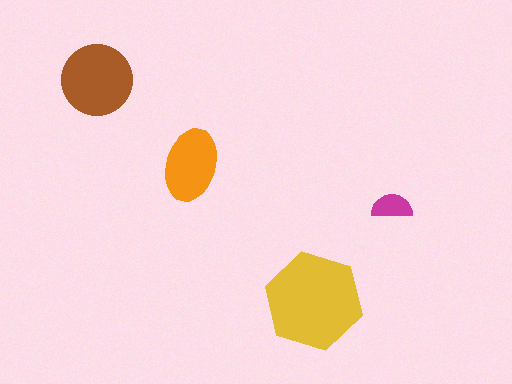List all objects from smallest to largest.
The magenta semicircle, the orange ellipse, the brown circle, the yellow hexagon.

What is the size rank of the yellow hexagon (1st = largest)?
1st.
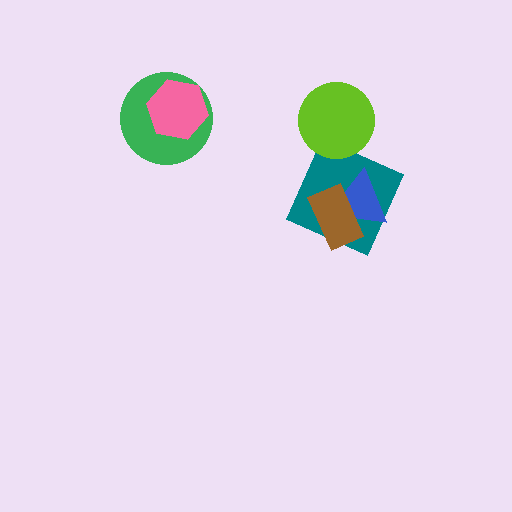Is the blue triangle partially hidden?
Yes, it is partially covered by another shape.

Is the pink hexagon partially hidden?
No, no other shape covers it.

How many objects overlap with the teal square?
3 objects overlap with the teal square.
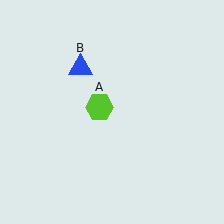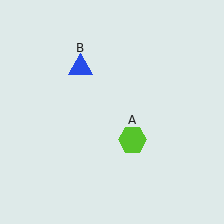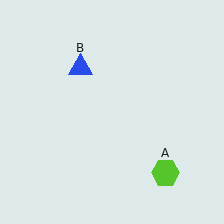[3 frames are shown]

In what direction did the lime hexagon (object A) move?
The lime hexagon (object A) moved down and to the right.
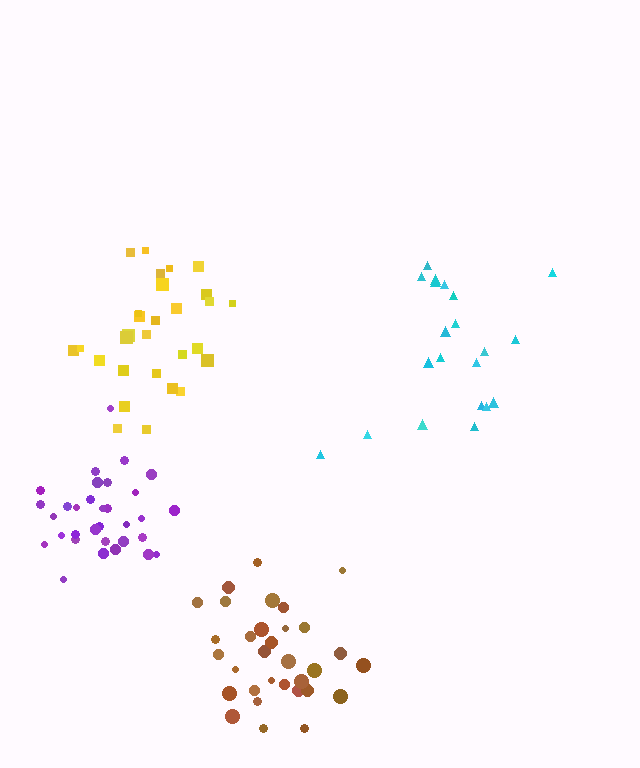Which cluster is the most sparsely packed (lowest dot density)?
Cyan.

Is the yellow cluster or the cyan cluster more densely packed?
Yellow.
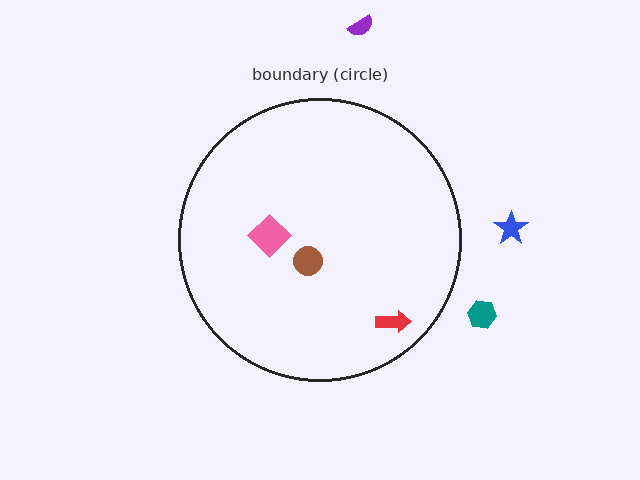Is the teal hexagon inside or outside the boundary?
Outside.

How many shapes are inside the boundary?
3 inside, 3 outside.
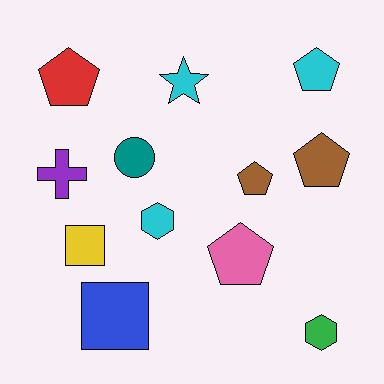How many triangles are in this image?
There are no triangles.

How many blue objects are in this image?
There is 1 blue object.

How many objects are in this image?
There are 12 objects.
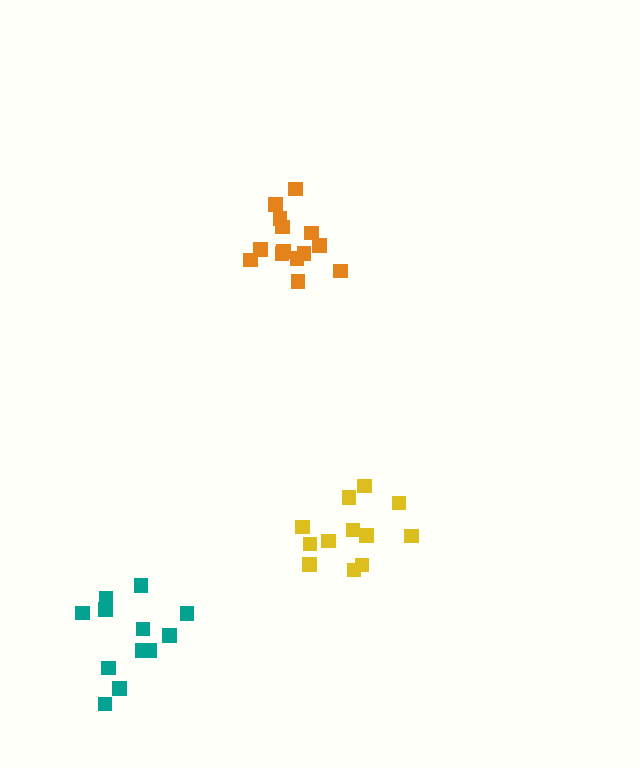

:::

● **Job**:
Leave out every picture and copy verbatim the lines running from the line containing "What is the" through the final line of the data.

● **Task response**:
What is the size rank of the yellow hexagon (1st = largest)?
1st.
Is the blue triangle partially hidden?
Yes, it is partially covered by another shape.

Is the pink hexagon partially hidden?
No, no other shape covers it.

How many objects overlap with the teal square?
3 objects overlap with the teal square.
[3 frames are shown]

In what direction did the lime hexagon (object A) move?
The lime hexagon (object A) moved down and to the right.
Which cluster is the most sparsely packed (lowest dot density)?
Cyan.

Is the yellow cluster or the cyan cluster more densely packed?
Yellow.
Is the teal hexagon inside or outside the boundary?
Outside.

How many shapes are inside the boundary?
3 inside, 3 outside.
How many triangles are in this image?
There are no triangles.

How many blue objects are in this image?
There is 1 blue object.

How many objects are in this image?
There are 12 objects.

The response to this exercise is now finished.